=== AIM ===
Exclude the pictures and reproduce the remaining data exactly as written.

=== MATERIAL FOR THIS EXERCISE ===
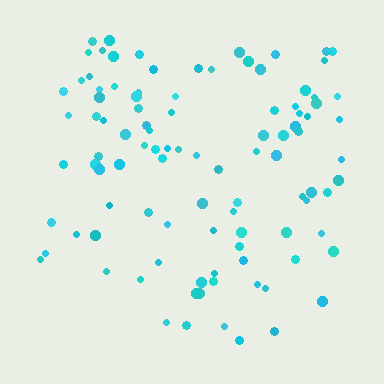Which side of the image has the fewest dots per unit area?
The bottom.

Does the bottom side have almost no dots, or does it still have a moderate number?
Still a moderate number, just noticeably fewer than the top.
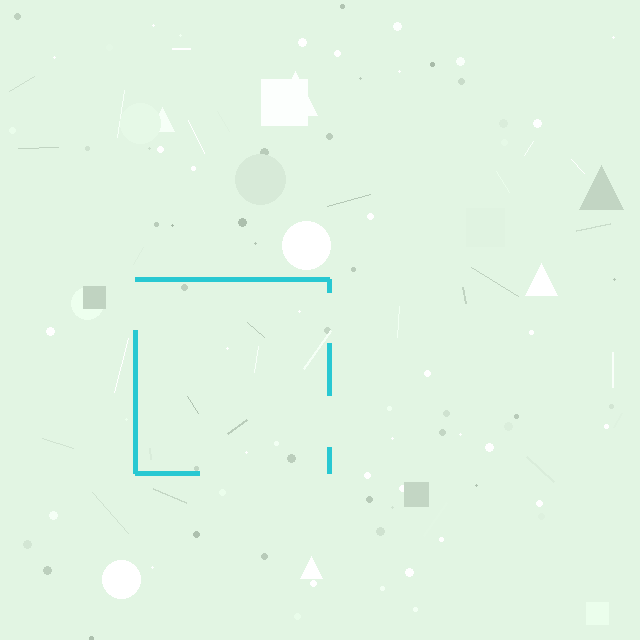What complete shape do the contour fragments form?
The contour fragments form a square.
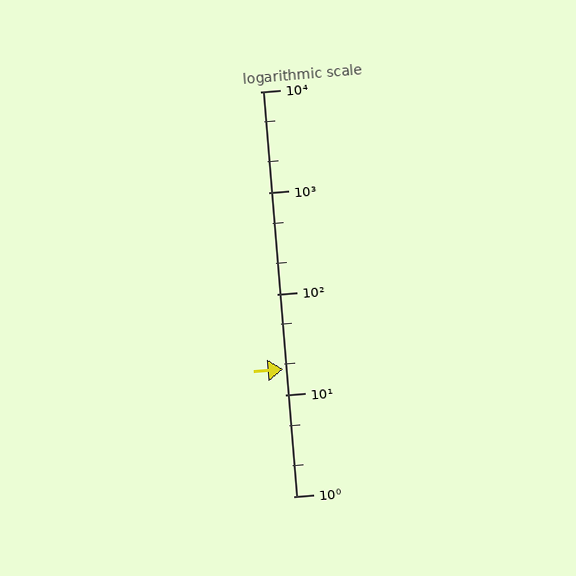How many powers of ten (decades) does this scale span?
The scale spans 4 decades, from 1 to 10000.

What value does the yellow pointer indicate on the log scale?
The pointer indicates approximately 18.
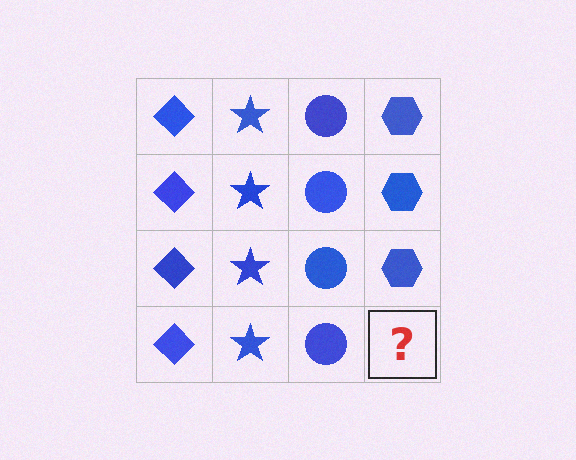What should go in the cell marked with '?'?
The missing cell should contain a blue hexagon.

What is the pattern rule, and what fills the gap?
The rule is that each column has a consistent shape. The gap should be filled with a blue hexagon.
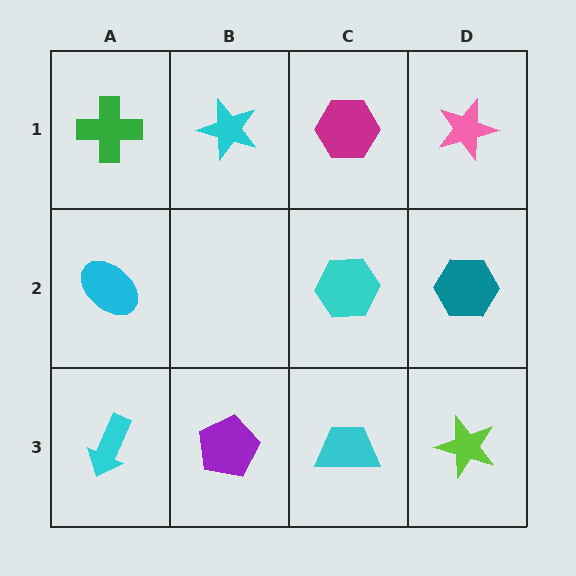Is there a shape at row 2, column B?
No, that cell is empty.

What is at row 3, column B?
A purple pentagon.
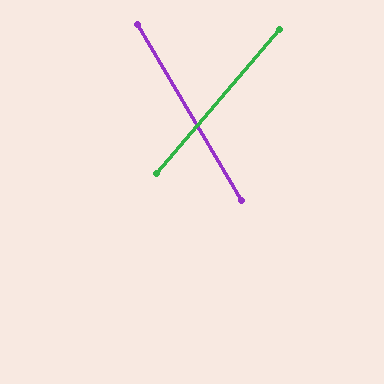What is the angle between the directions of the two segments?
Approximately 71 degrees.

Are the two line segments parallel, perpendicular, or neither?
Neither parallel nor perpendicular — they differ by about 71°.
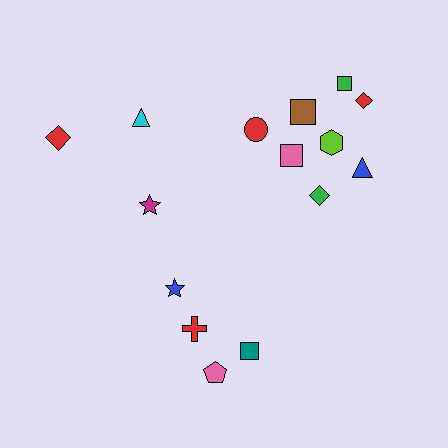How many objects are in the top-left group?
There are 3 objects.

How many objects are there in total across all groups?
There are 15 objects.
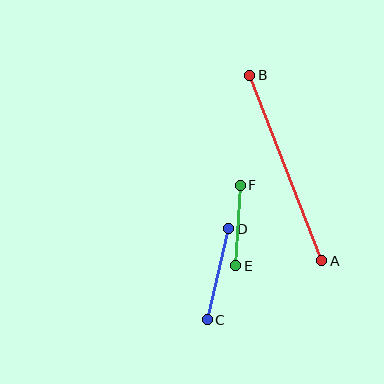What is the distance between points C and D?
The distance is approximately 94 pixels.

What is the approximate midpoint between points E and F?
The midpoint is at approximately (238, 226) pixels.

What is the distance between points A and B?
The distance is approximately 199 pixels.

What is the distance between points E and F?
The distance is approximately 81 pixels.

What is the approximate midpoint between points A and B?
The midpoint is at approximately (286, 168) pixels.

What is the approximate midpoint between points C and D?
The midpoint is at approximately (218, 274) pixels.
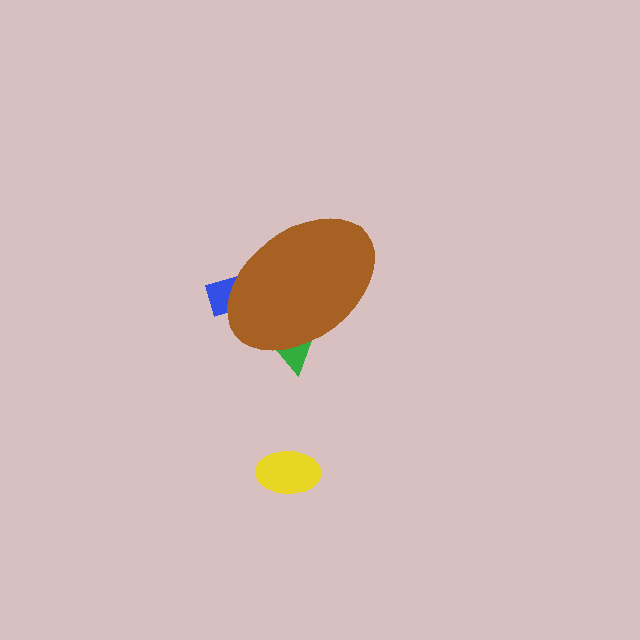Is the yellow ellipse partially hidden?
No, the yellow ellipse is fully visible.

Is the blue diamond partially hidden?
Yes, the blue diamond is partially hidden behind the brown ellipse.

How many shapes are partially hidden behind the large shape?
2 shapes are partially hidden.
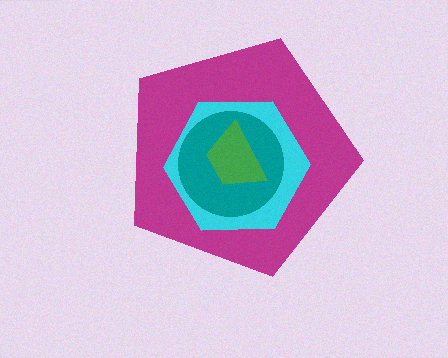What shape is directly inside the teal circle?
The green trapezoid.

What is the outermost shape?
The magenta pentagon.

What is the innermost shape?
The green trapezoid.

=== RESPONSE BELOW ===
Which side of the image has the fewest dots per unit area?
The bottom.

Does the bottom side have almost no dots, or does it still have a moderate number?
Still a moderate number, just noticeably fewer than the top.
What complete shape do the contour fragments form?
The contour fragments form a square.
How many powers of ten (decades) does this scale span?
The scale spans 4 decades, from 1 to 10000.

What value does the yellow pointer indicate on the log scale?
The pointer indicates approximately 18.
What should go in the cell marked with '?'?
The missing cell should contain a blue hexagon.

What is the pattern rule, and what fills the gap?
The rule is that each column has a consistent shape. The gap should be filled with a blue hexagon.
Is there a shape at row 2, column B?
No, that cell is empty.

What is at row 3, column B?
A purple pentagon.
What is the angle between the directions of the two segments?
Approximately 71 degrees.

Are the two line segments parallel, perpendicular, or neither?
Neither parallel nor perpendicular — they differ by about 71°.
How many objects are in the top-left group?
There are 3 objects.

How many objects are there in total across all groups?
There are 15 objects.
What is the distance between points C and D?
The distance is approximately 94 pixels.

What is the approximate midpoint between points E and F?
The midpoint is at approximately (238, 226) pixels.

What is the distance between points A and B?
The distance is approximately 199 pixels.

What is the distance between points E and F?
The distance is approximately 81 pixels.

What is the approximate midpoint between points A and B?
The midpoint is at approximately (286, 168) pixels.

What is the approximate midpoint between points C and D?
The midpoint is at approximately (218, 274) pixels.
Is the yellow ellipse partially hidden?
No, the yellow ellipse is fully visible.

Is the blue diamond partially hidden?
Yes, the blue diamond is partially hidden behind the brown ellipse.

How many shapes are partially hidden behind the large shape?
2 shapes are partially hidden.
What shape is directly inside the teal circle?
The green trapezoid.

What is the outermost shape?
The magenta pentagon.

What is the innermost shape?
The green trapezoid.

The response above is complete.